▶ **Set exercise**: Find the line containing "What color is the cell at row 2, column D?" in the entries; transcribe it and all remaining lines through the end, exactly as they appear, but not the pictures.

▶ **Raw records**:
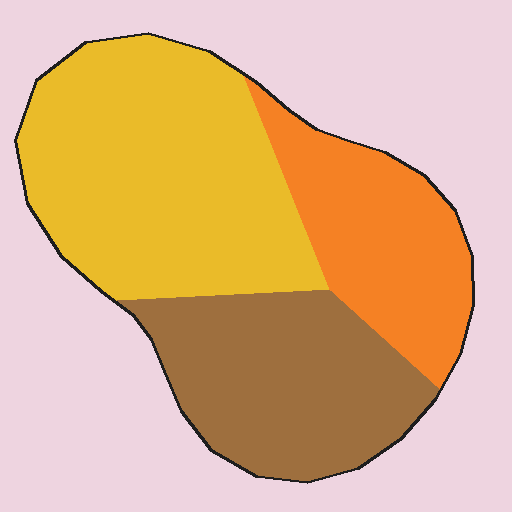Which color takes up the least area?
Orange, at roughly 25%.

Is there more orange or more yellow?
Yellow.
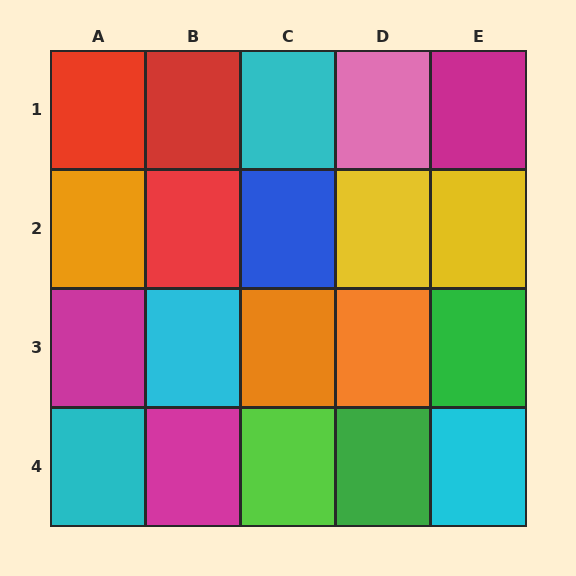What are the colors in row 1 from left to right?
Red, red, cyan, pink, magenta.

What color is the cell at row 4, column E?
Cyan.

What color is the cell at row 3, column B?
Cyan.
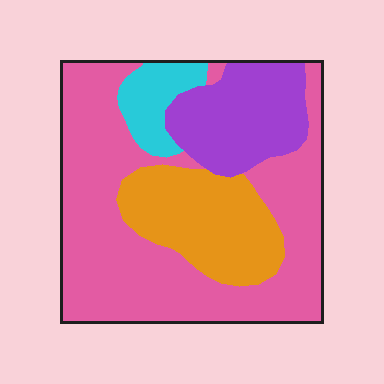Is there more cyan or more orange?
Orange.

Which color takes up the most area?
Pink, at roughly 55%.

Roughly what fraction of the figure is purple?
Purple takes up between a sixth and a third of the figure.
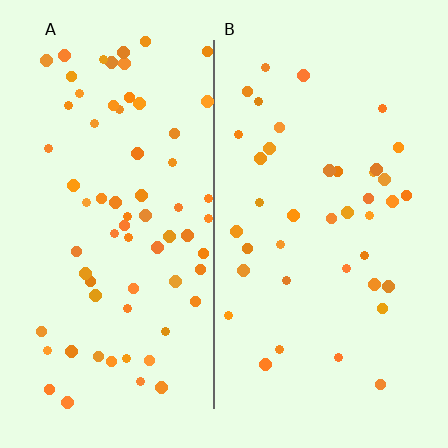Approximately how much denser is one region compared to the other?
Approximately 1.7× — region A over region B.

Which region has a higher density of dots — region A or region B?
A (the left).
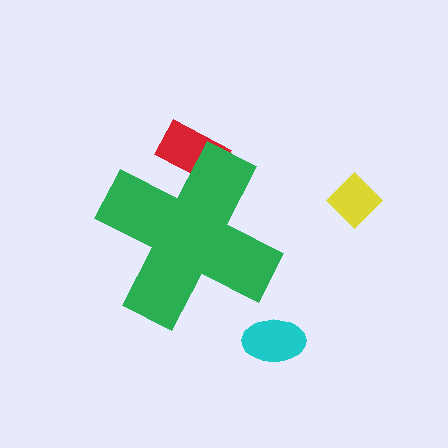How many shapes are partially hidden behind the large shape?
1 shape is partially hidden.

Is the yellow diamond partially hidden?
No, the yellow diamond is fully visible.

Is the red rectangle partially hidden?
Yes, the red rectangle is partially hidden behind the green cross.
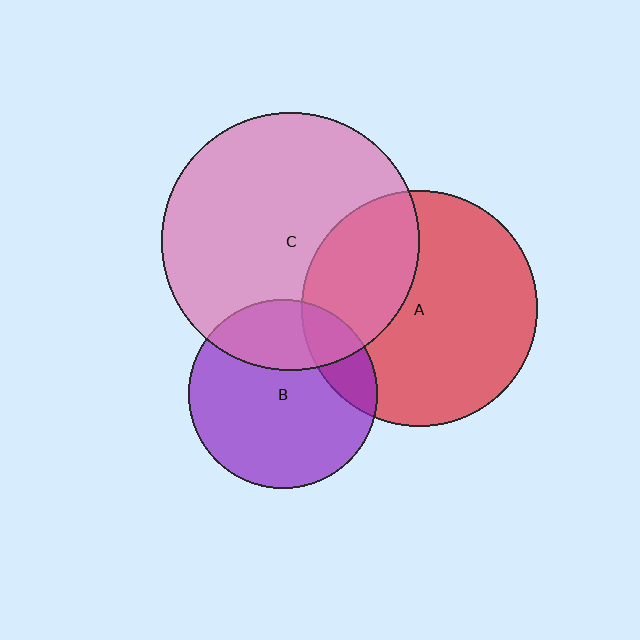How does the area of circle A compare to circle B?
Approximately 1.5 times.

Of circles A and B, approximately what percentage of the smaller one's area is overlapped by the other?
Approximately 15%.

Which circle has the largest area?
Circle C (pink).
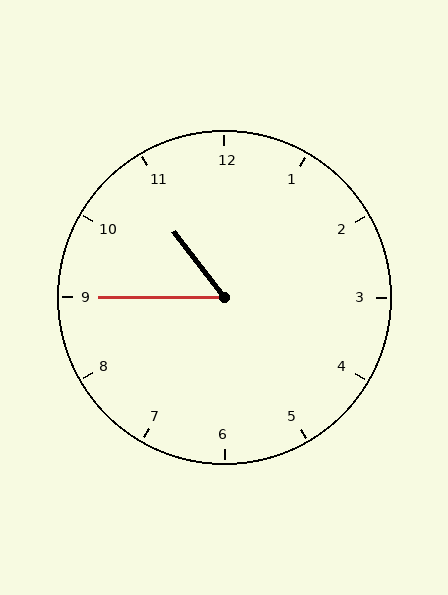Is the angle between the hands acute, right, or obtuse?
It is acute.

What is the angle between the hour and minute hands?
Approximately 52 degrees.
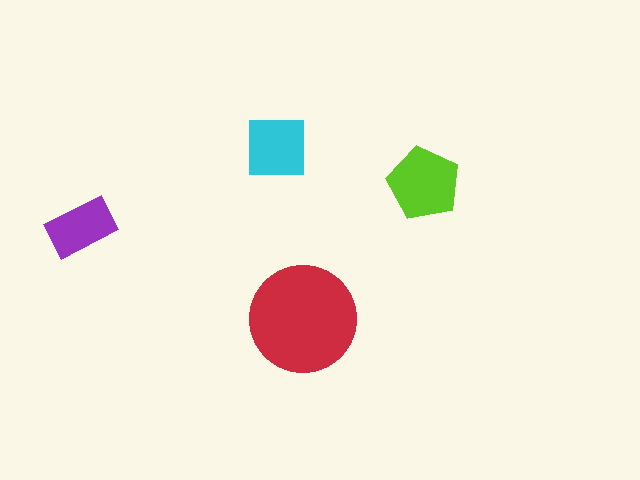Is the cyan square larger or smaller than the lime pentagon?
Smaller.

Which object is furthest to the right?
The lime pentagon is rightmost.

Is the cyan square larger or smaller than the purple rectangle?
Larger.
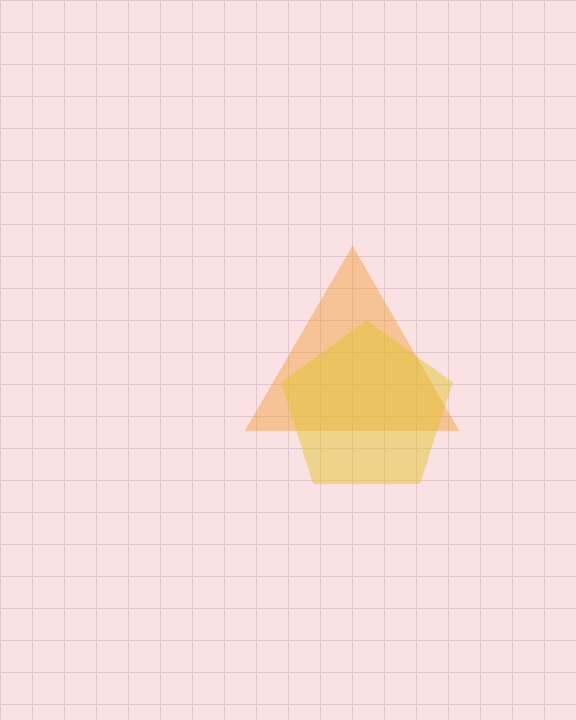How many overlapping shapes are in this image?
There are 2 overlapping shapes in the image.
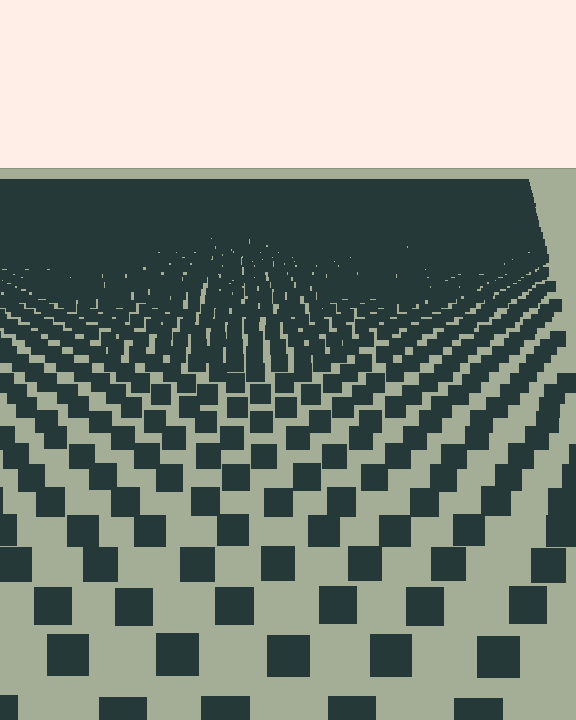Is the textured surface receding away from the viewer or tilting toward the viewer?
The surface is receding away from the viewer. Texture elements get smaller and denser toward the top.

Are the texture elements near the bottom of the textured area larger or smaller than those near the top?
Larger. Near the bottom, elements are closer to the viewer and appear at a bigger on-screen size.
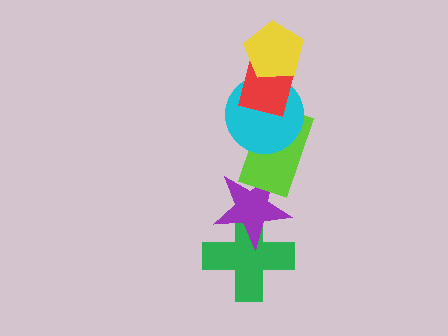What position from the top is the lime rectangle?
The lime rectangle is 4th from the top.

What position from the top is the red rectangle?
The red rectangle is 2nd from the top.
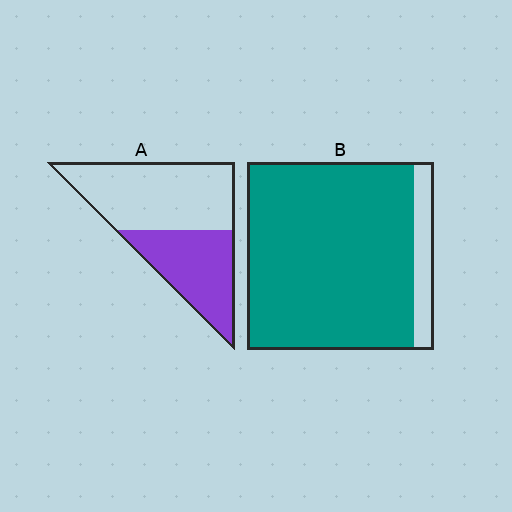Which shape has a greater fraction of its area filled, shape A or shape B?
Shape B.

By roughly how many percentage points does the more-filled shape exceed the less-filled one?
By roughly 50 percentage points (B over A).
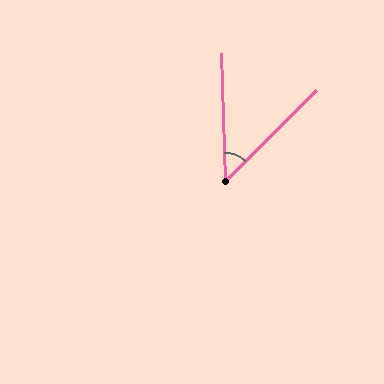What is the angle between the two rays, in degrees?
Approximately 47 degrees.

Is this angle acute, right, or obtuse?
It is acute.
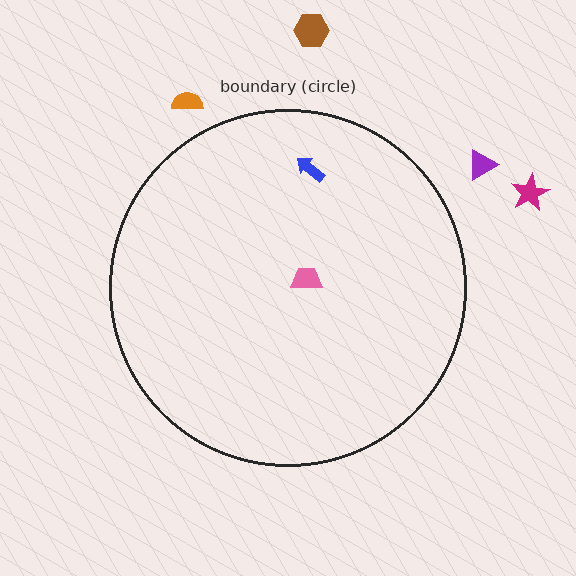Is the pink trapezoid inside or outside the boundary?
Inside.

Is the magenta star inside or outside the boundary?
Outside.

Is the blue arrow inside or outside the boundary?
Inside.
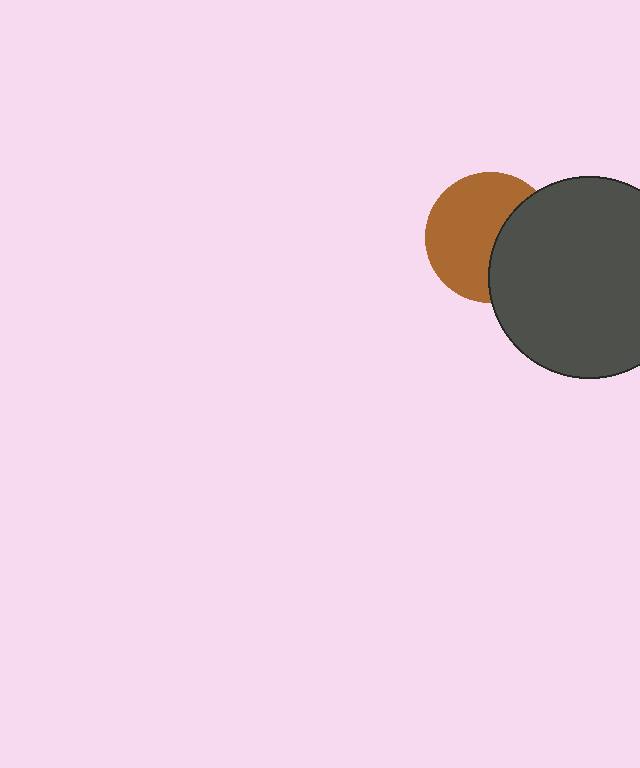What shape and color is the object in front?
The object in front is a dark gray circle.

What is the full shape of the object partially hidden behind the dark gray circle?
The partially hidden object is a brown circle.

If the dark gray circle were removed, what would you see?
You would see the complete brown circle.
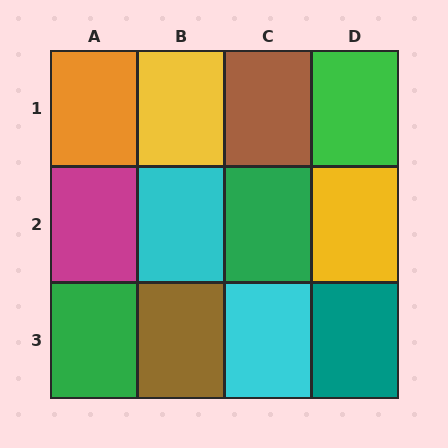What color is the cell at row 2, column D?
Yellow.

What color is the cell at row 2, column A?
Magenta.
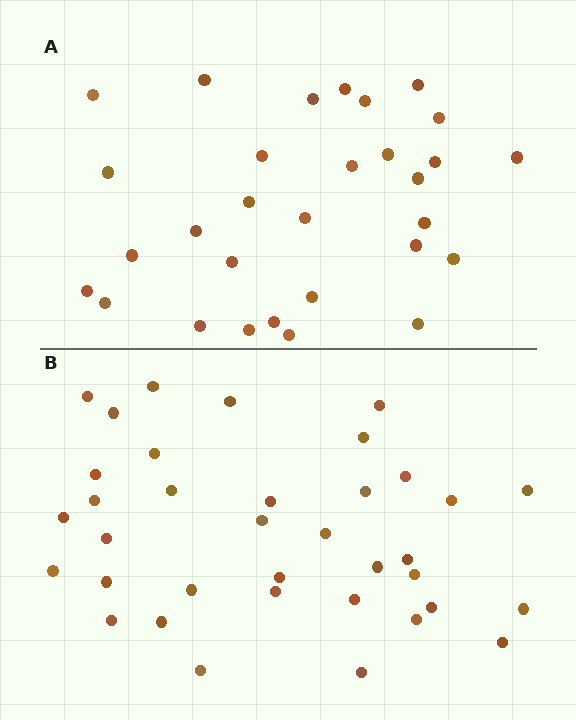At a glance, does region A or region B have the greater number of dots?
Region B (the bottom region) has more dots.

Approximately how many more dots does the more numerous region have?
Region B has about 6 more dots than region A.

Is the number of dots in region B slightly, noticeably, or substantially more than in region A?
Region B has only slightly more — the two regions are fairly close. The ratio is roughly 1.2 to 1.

▶ **Exercise response**:
What color is the cell at row 2, column D?
Yellow.

What color is the cell at row 2, column A?
Magenta.
At a glance, does region A or region B have the greater number of dots?
Region B (the bottom region) has more dots.

Approximately how many more dots does the more numerous region have?
Region B has about 6 more dots than region A.

Is the number of dots in region B slightly, noticeably, or substantially more than in region A?
Region B has only slightly more — the two regions are fairly close. The ratio is roughly 1.2 to 1.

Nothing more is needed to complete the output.